#### [What the exercise asks]
Word for word, please copy the line containing "What shapes are adjacent to row 2, column B?" and all lines after it in the entries below, and only those, leaving every picture out.

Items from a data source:
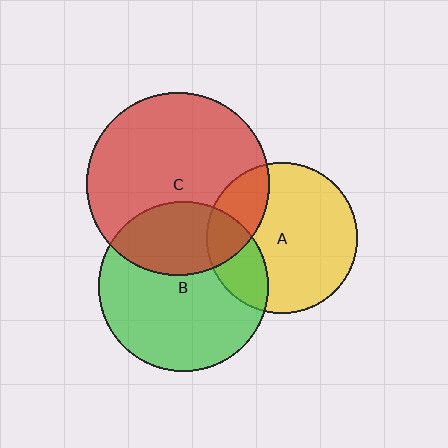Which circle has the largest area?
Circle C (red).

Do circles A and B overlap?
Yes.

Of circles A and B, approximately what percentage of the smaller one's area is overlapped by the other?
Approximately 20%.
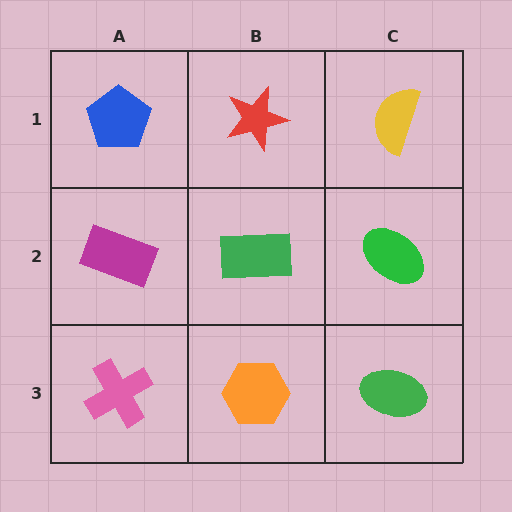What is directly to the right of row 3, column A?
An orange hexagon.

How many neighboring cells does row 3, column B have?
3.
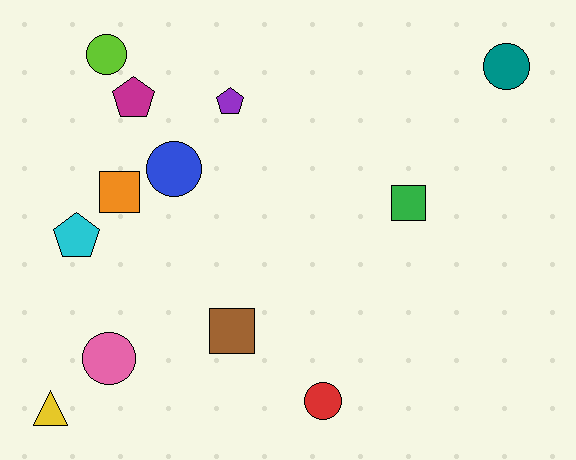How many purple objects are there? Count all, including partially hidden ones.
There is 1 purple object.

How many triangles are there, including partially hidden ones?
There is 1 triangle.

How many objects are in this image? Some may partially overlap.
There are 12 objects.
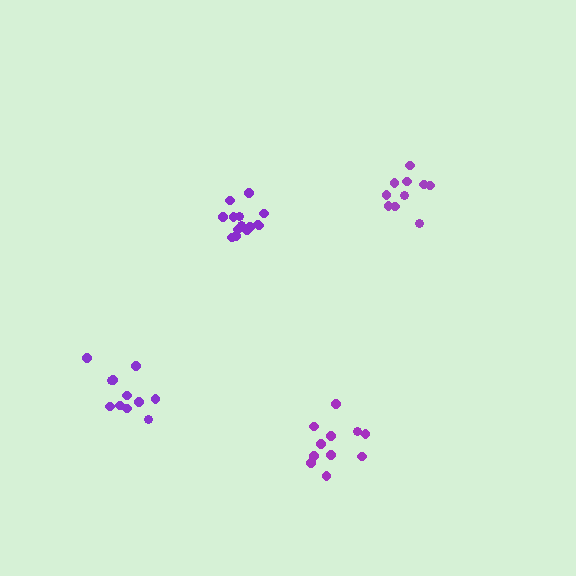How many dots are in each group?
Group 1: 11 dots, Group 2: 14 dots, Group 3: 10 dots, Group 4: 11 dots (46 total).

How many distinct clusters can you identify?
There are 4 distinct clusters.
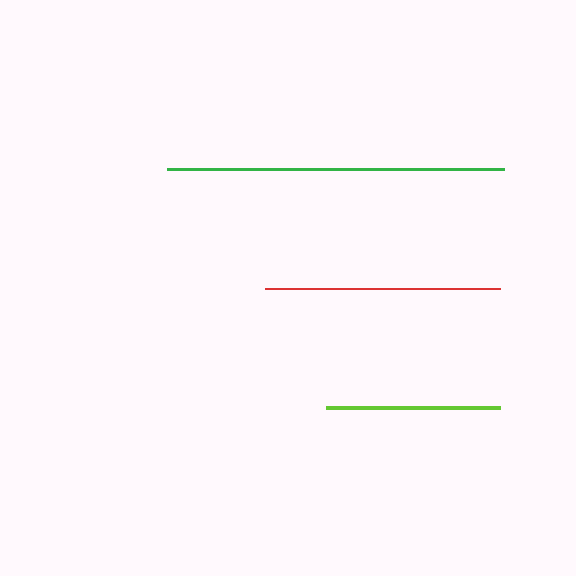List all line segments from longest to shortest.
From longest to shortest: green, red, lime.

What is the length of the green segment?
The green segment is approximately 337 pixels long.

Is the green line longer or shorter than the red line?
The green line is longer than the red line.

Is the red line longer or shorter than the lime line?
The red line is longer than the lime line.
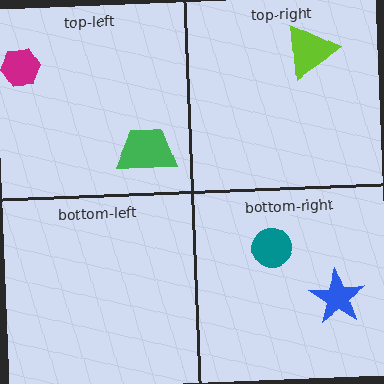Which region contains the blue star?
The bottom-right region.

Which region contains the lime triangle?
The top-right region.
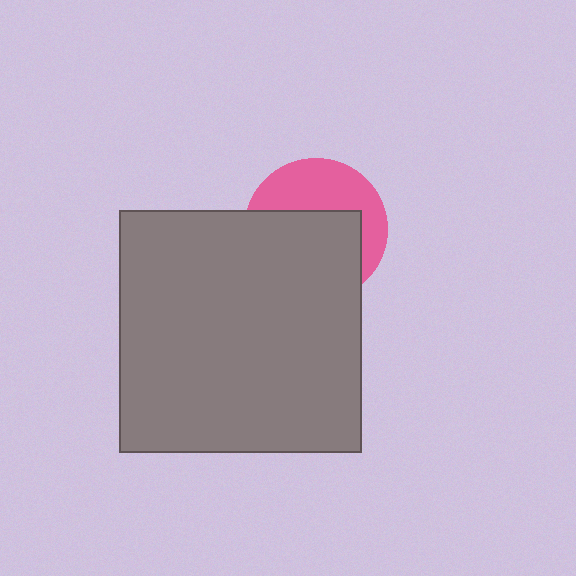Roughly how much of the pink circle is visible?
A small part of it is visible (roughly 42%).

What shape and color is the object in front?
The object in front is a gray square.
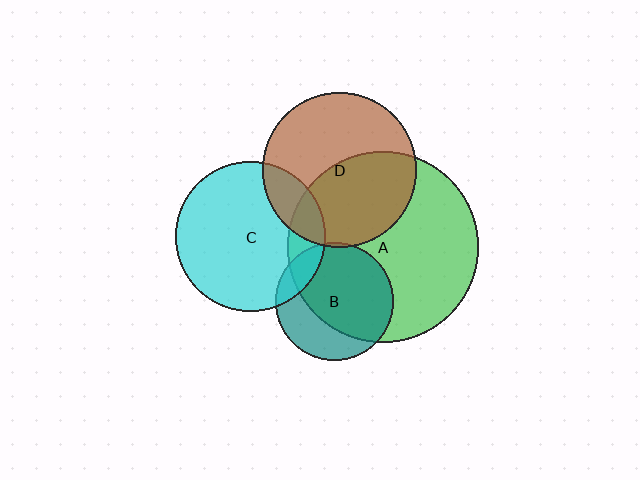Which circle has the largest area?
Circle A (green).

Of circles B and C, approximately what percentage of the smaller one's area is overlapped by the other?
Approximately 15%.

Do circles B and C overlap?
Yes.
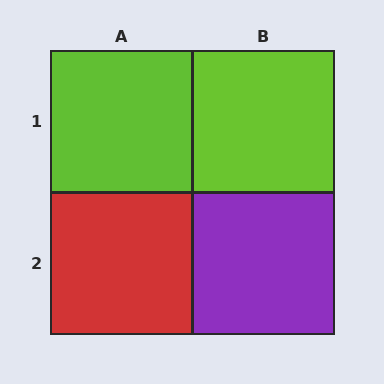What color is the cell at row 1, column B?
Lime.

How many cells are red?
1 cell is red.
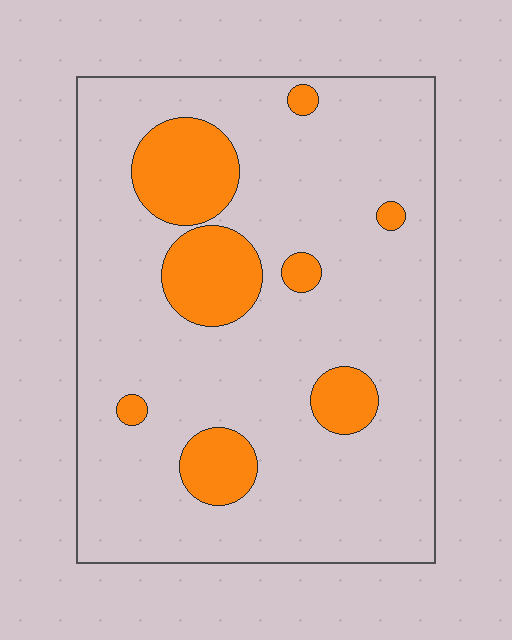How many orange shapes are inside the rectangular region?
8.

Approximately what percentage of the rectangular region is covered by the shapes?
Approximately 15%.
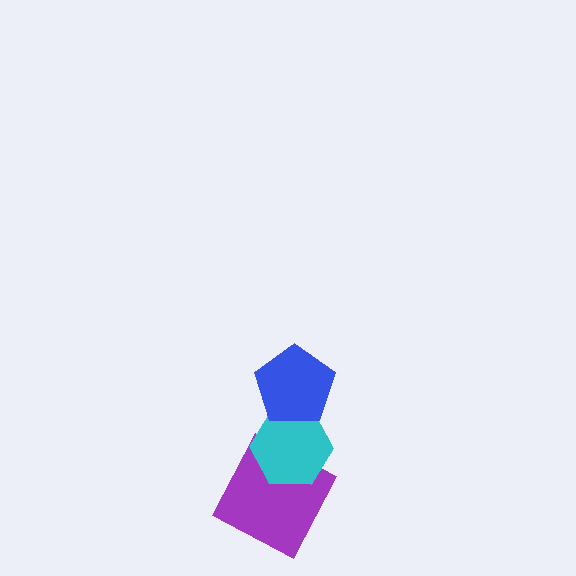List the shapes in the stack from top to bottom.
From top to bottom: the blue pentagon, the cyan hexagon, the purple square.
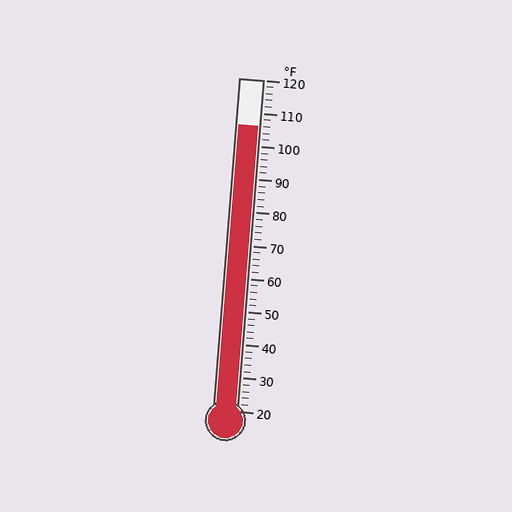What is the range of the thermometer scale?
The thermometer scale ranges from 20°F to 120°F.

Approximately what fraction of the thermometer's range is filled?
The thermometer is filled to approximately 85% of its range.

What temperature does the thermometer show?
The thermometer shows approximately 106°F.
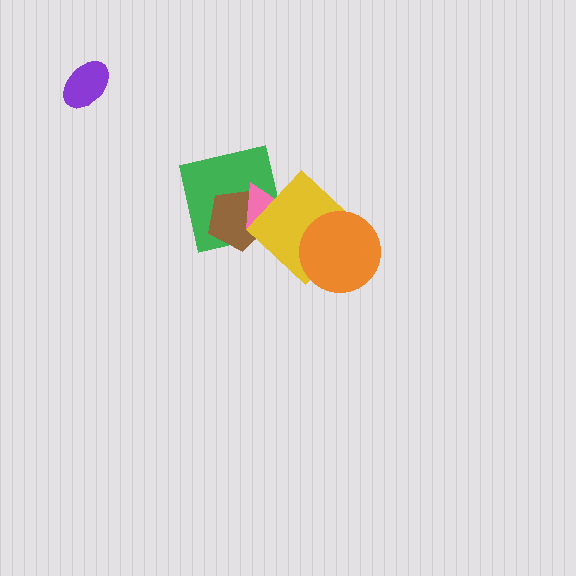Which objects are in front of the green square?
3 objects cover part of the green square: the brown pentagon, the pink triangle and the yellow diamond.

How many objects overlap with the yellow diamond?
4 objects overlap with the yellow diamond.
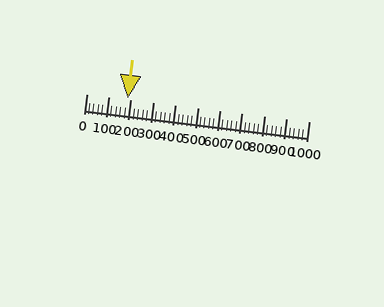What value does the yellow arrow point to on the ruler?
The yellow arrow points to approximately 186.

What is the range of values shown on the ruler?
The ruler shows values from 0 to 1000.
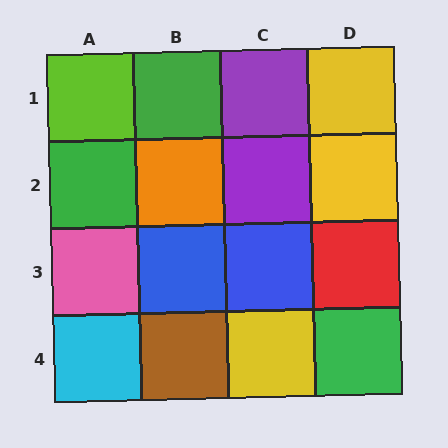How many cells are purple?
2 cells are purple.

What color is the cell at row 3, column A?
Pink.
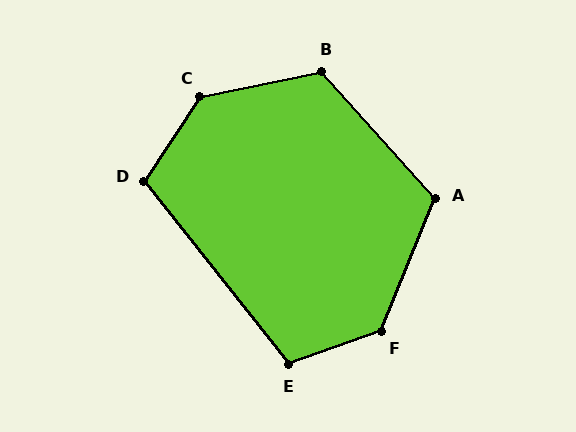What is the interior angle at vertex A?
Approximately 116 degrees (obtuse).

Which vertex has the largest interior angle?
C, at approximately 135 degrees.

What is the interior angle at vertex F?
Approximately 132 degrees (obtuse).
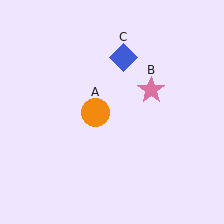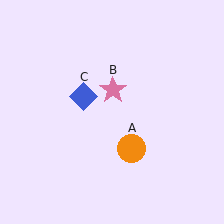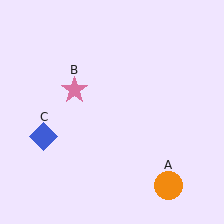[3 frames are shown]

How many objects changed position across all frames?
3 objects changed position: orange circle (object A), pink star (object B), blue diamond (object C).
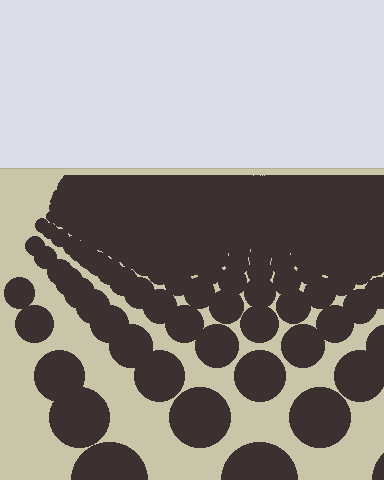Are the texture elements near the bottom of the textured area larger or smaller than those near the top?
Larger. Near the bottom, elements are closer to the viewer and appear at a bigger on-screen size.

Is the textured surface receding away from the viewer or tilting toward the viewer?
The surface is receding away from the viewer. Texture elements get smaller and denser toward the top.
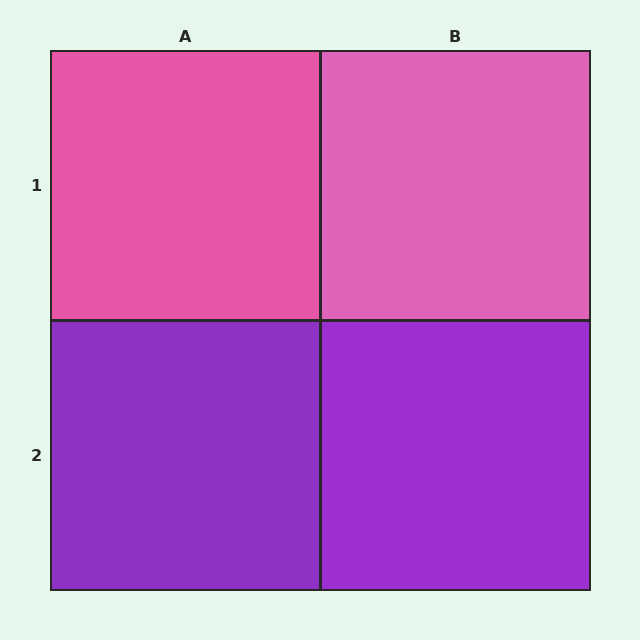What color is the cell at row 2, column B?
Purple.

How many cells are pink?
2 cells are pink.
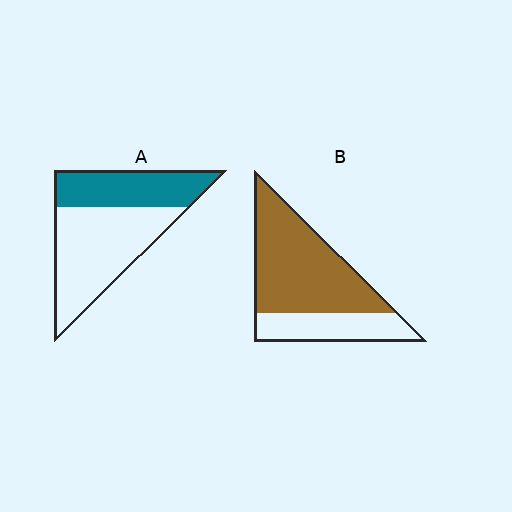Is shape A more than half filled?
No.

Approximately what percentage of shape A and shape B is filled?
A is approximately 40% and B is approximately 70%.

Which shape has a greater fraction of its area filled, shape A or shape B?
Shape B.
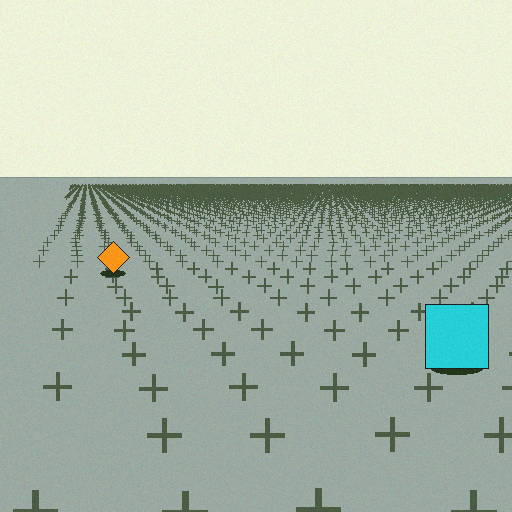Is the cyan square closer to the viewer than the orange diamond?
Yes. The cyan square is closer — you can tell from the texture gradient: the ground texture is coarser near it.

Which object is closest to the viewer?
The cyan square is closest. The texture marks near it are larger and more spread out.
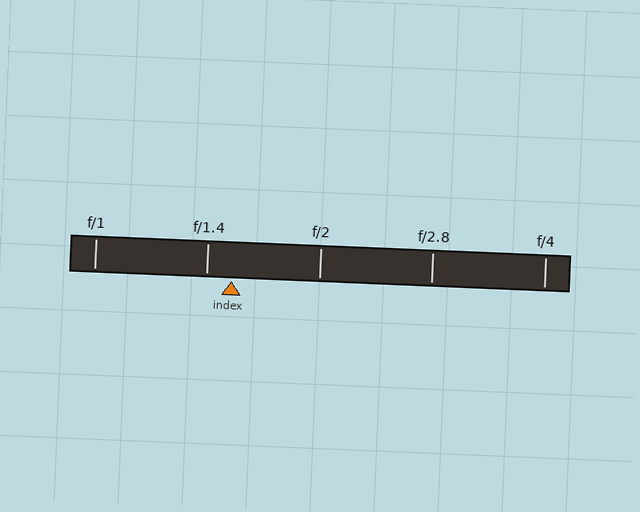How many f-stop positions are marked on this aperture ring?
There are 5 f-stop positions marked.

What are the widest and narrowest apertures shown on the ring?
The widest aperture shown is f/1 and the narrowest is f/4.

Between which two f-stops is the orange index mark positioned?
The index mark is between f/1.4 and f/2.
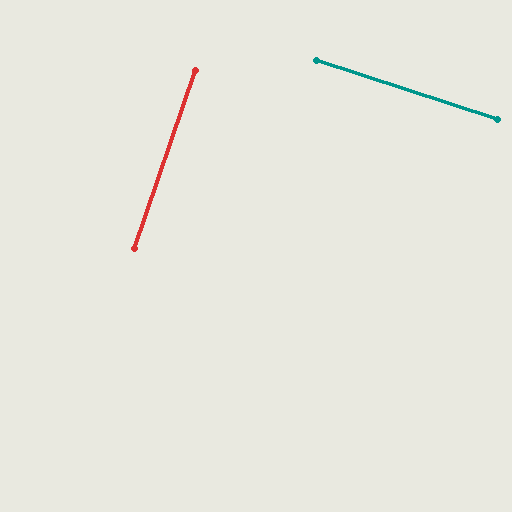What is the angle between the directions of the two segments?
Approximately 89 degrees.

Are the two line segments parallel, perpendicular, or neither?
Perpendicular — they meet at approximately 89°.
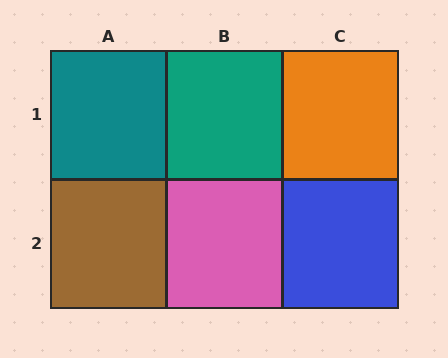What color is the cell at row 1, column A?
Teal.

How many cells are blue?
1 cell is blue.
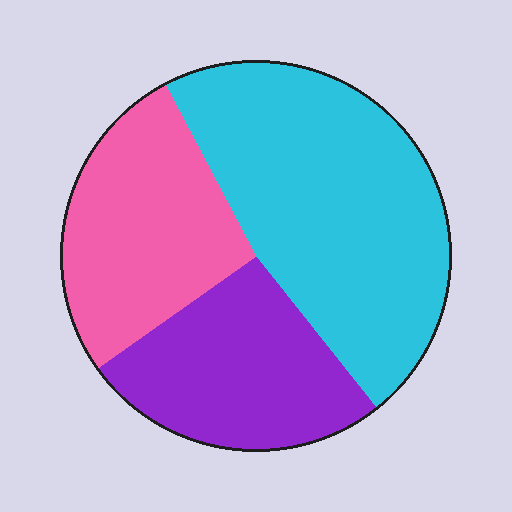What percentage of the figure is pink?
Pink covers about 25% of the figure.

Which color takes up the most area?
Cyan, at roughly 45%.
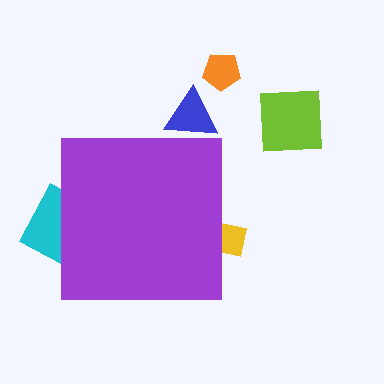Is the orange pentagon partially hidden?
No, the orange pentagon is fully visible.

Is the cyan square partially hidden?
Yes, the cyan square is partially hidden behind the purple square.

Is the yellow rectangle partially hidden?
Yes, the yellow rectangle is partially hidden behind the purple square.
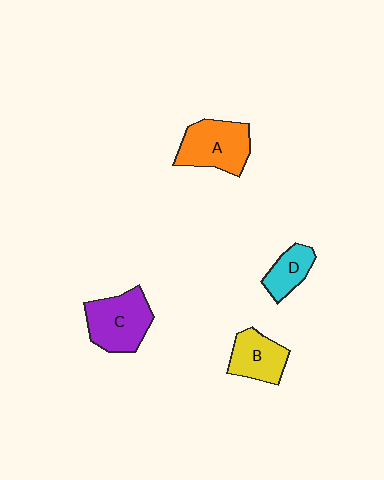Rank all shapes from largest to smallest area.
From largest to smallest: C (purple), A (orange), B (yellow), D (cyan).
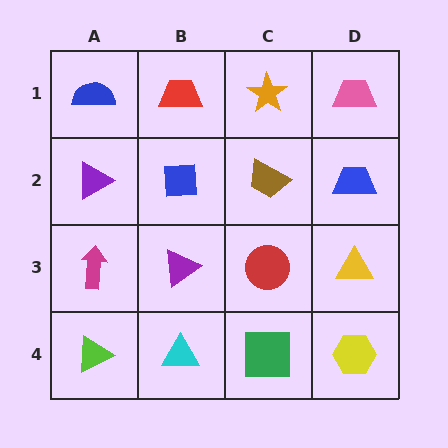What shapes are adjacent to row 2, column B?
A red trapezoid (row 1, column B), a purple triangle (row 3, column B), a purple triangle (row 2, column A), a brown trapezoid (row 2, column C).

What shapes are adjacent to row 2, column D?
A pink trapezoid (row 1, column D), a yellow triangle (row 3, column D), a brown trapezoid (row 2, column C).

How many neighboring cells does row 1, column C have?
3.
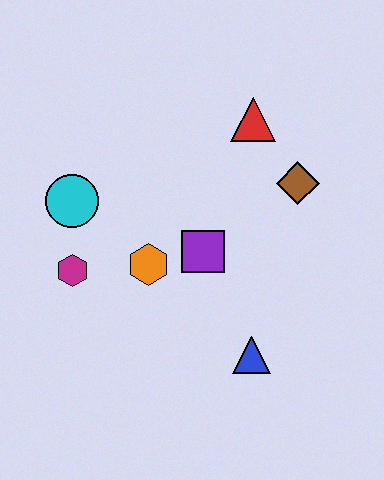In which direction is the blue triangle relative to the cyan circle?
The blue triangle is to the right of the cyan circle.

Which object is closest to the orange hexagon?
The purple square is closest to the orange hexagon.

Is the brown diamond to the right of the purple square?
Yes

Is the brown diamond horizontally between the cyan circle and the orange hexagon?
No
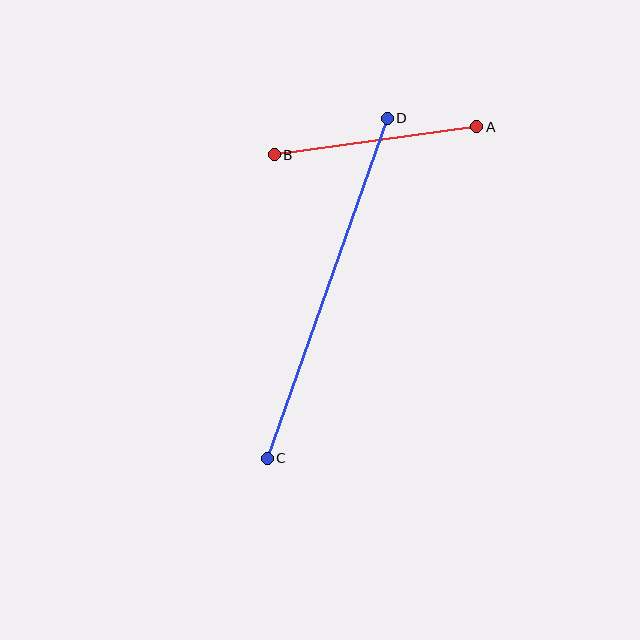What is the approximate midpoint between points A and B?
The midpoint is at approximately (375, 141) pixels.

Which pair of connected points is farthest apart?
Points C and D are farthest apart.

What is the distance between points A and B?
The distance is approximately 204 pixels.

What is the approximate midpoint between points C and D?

#### [Solution below]
What shapes are adjacent to row 2, column B?
A red trapezoid (row 1, column B), a purple triangle (row 3, column B), a purple triangle (row 2, column A), a brown trapezoid (row 2, column C).

What shapes are adjacent to row 2, column D?
A pink trapezoid (row 1, column D), a yellow triangle (row 3, column D), a brown trapezoid (row 2, column C).

How many neighboring cells does row 1, column C have?
3.
In which direction is the blue triangle relative to the cyan circle?
The blue triangle is to the right of the cyan circle.

Which object is closest to the orange hexagon?
The purple square is closest to the orange hexagon.

Is the brown diamond to the right of the purple square?
Yes

Is the brown diamond horizontally between the cyan circle and the orange hexagon?
No
What is the approximate midpoint between points A and B?
The midpoint is at approximately (375, 141) pixels.

Which pair of connected points is farthest apart?
Points C and D are farthest apart.

What is the distance between points A and B?
The distance is approximately 204 pixels.

What is the approximate midpoint between points C and D?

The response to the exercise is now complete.